Extracted records:
-----

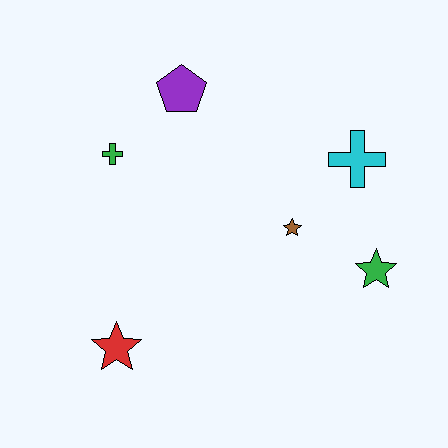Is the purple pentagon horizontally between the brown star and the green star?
No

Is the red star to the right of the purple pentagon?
No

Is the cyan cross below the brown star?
No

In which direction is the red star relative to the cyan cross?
The red star is to the left of the cyan cross.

-----

- THE TASK -
Write every entry out again exactly, dropping the pictures.

- COMPLETED EXERCISE -
Is the purple pentagon horizontally between the brown star and the green star?
No

Is the red star to the right of the purple pentagon?
No

Is the cyan cross below the brown star?
No

In which direction is the red star relative to the cyan cross?
The red star is to the left of the cyan cross.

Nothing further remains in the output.